(Recorded data)
_ _ _ _ _
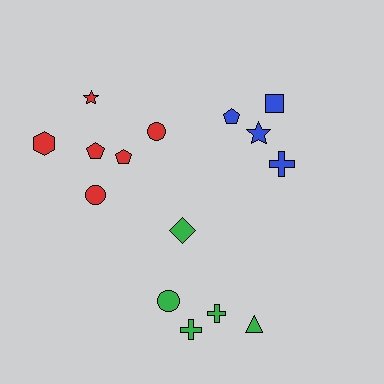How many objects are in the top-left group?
There are 6 objects.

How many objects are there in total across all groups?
There are 15 objects.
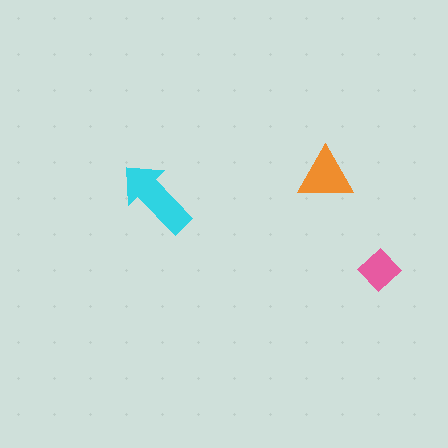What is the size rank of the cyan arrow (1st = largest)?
1st.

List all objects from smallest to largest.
The pink diamond, the orange triangle, the cyan arrow.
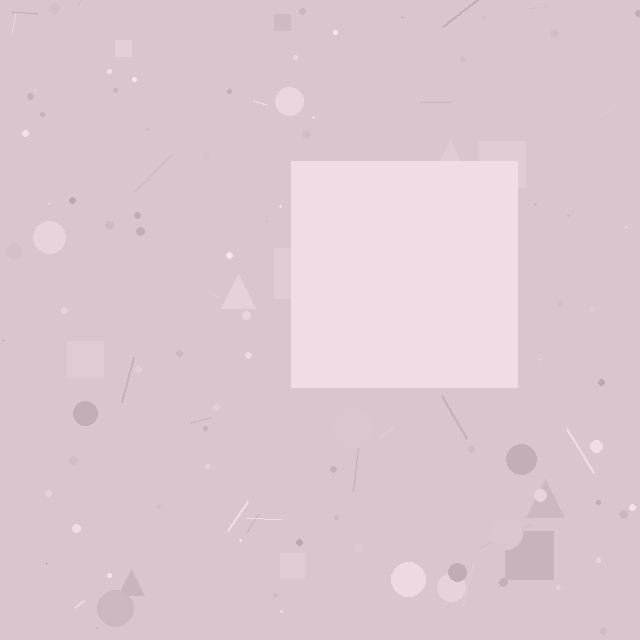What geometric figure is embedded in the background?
A square is embedded in the background.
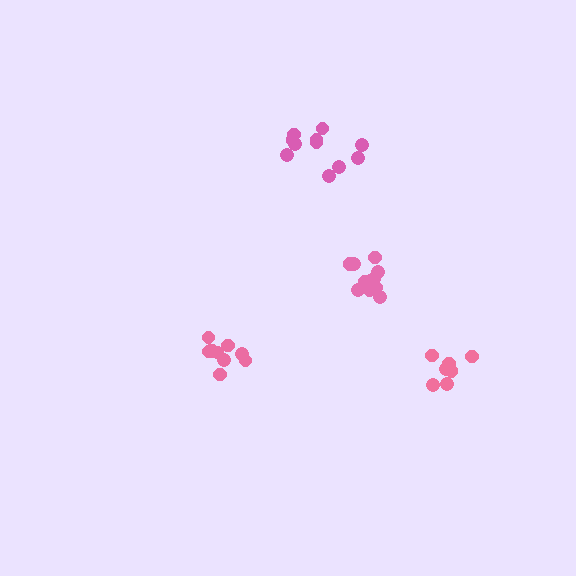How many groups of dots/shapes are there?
There are 4 groups.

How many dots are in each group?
Group 1: 11 dots, Group 2: 11 dots, Group 3: 10 dots, Group 4: 7 dots (39 total).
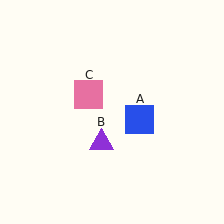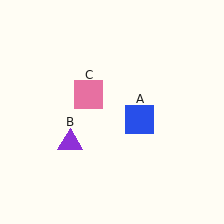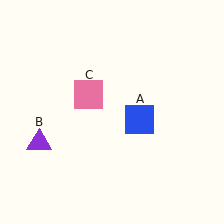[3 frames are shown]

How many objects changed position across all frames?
1 object changed position: purple triangle (object B).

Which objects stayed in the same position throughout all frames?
Blue square (object A) and pink square (object C) remained stationary.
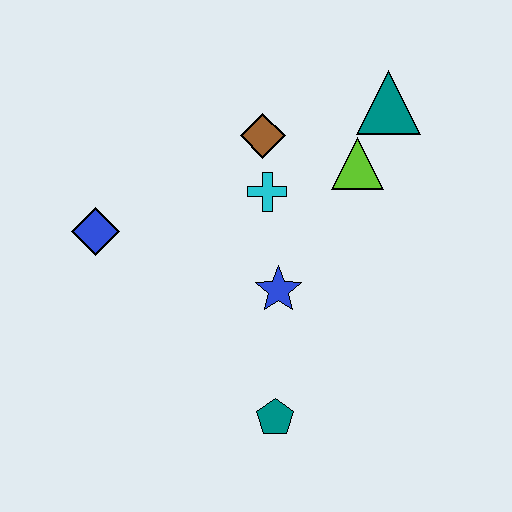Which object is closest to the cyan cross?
The brown diamond is closest to the cyan cross.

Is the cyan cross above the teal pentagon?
Yes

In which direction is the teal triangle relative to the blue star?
The teal triangle is above the blue star.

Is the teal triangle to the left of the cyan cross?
No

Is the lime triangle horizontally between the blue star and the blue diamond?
No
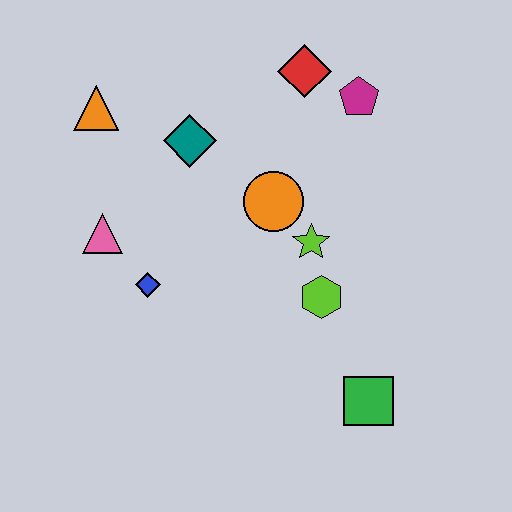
_ _ _ _ _
■ Written task:
Generate a word-for-word copy of the preceding records, excluding all pictures.

■ Result for this task:
How many objects are in the top-left group?
There are 6 objects.

How many objects are there in total across all groups?
There are 15 objects.
What is the size rank of the cyan arrow (1st = largest)?
1st.

List all objects from smallest to largest.
The pink diamond, the orange triangle, the cyan arrow.
What geometric figure is embedded in the background?
A square is embedded in the background.
How many groups of dots/shapes are there?
There are 4 groups.

How many dots are in each group?
Group 1: 11 dots, Group 2: 11 dots, Group 3: 10 dots, Group 4: 7 dots (39 total).
[3 frames are shown]

How many objects changed position across all frames?
1 object changed position: purple triangle (object B).

Which objects stayed in the same position throughout all frames?
Blue square (object A) and pink square (object C) remained stationary.
Which object is closest to the cyan cross?
The brown diamond is closest to the cyan cross.

Is the cyan cross above the teal pentagon?
Yes

In which direction is the teal triangle relative to the blue star?
The teal triangle is above the blue star.

Is the teal triangle to the left of the cyan cross?
No

Is the lime triangle horizontally between the blue star and the blue diamond?
No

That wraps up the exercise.